Questions concerning simple figures:
** BEGIN **
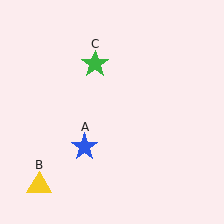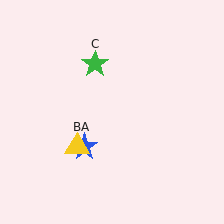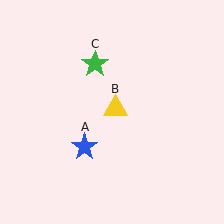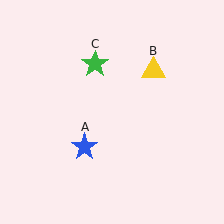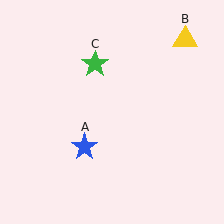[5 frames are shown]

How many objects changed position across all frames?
1 object changed position: yellow triangle (object B).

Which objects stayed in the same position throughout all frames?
Blue star (object A) and green star (object C) remained stationary.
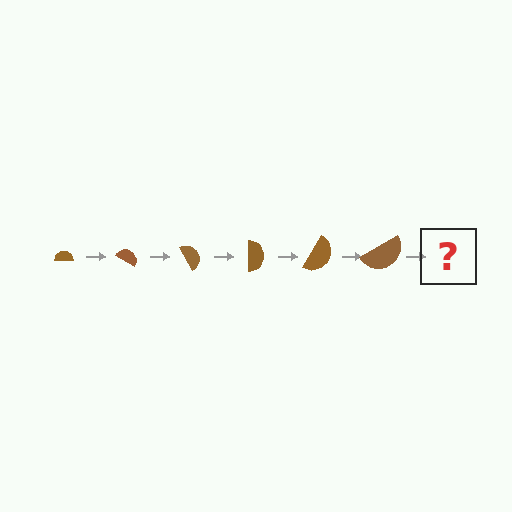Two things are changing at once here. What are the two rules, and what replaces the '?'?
The two rules are that the semicircle grows larger each step and it rotates 30 degrees clockwise each step. The '?' should be a semicircle, larger than the previous one and rotated 180 degrees clockwise from the start.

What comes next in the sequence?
The next element should be a semicircle, larger than the previous one and rotated 180 degrees clockwise from the start.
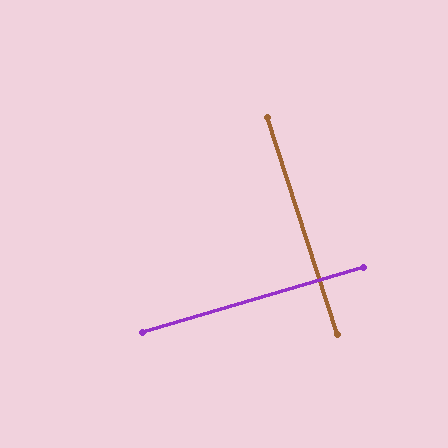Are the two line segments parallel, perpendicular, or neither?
Perpendicular — they meet at approximately 88°.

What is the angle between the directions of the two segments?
Approximately 88 degrees.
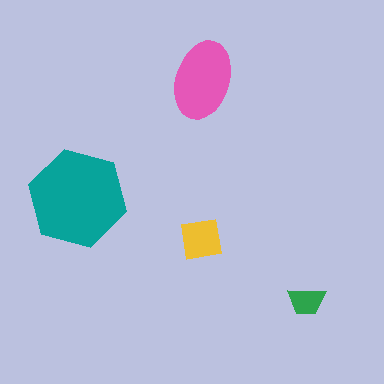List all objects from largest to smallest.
The teal hexagon, the pink ellipse, the yellow square, the green trapezoid.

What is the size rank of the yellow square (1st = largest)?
3rd.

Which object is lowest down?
The green trapezoid is bottommost.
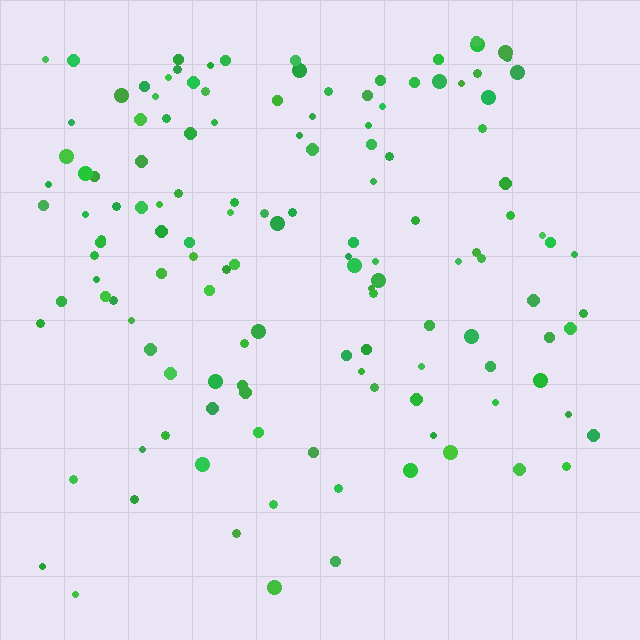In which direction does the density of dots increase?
From bottom to top, with the top side densest.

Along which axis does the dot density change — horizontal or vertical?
Vertical.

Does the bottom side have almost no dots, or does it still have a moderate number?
Still a moderate number, just noticeably fewer than the top.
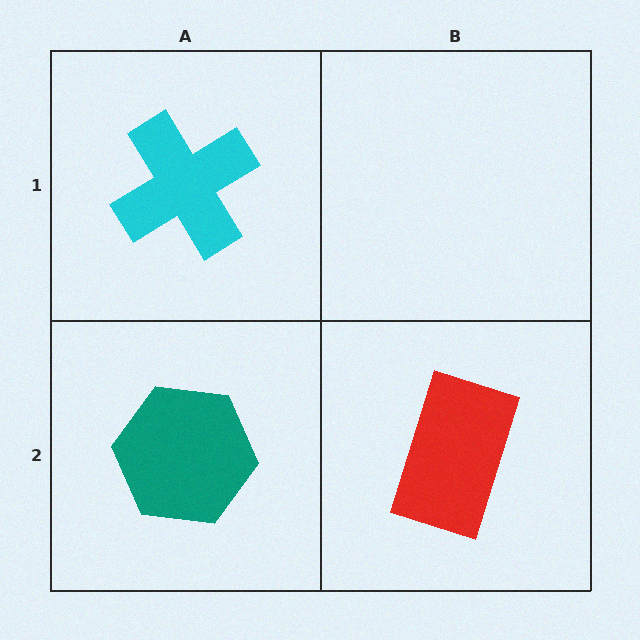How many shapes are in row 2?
2 shapes.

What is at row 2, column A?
A teal hexagon.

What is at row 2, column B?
A red rectangle.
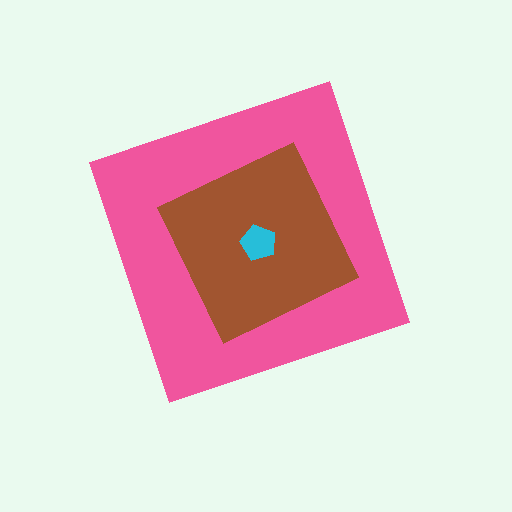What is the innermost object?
The cyan pentagon.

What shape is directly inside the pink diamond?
The brown square.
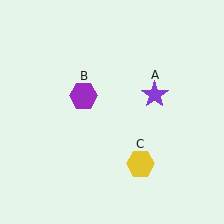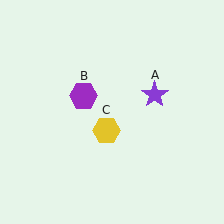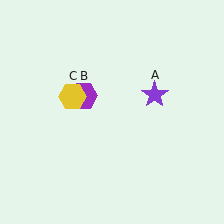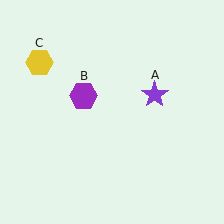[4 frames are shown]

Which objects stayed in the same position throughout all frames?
Purple star (object A) and purple hexagon (object B) remained stationary.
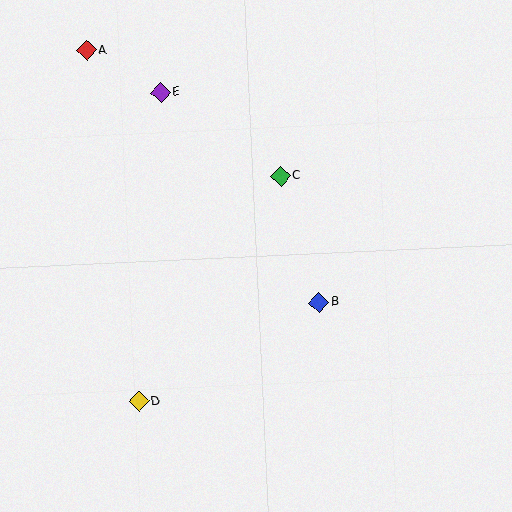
** END **
__WRITTEN INSTRUCTION__
Repeat the lines above exactly, and keep every picture out.

__COMPLETE OUTPUT__
[5 frames are shown]

How many objects changed position across all frames?
1 object changed position: yellow triangle (object B).

Which objects stayed in the same position throughout all frames?
Blue star (object A) and green star (object C) remained stationary.
Two things are changing at once here. What are the two rules, and what replaces the '?'?
The two rules are that the semicircle grows larger each step and it rotates 30 degrees clockwise each step. The '?' should be a semicircle, larger than the previous one and rotated 180 degrees clockwise from the start.

What comes next in the sequence?
The next element should be a semicircle, larger than the previous one and rotated 180 degrees clockwise from the start.
Are the two line segments parallel, perpendicular, or neither?
Perpendicular — they meet at approximately 88°.

What is the angle between the directions of the two segments?
Approximately 88 degrees.
List all objects from largest to smallest.
The teal hexagon, the pink ellipse, the yellow square, the green trapezoid.

What is the size rank of the yellow square (1st = largest)?
3rd.

Which object is lowest down?
The green trapezoid is bottommost.
In which direction does the density of dots increase?
From bottom to top, with the top side densest.

Along which axis does the dot density change — horizontal or vertical?
Vertical.

Does the bottom side have almost no dots, or does it still have a moderate number?
Still a moderate number, just noticeably fewer than the top.
How many shapes are in row 2?
2 shapes.

What is at row 2, column A?
A teal hexagon.

What is at row 2, column B?
A red rectangle.
What is the innermost object?
The cyan pentagon.

What shape is directly inside the pink diamond?
The brown square.
[4 frames are shown]

Which objects stayed in the same position throughout all frames?
Purple star (object A) and purple hexagon (object B) remained stationary.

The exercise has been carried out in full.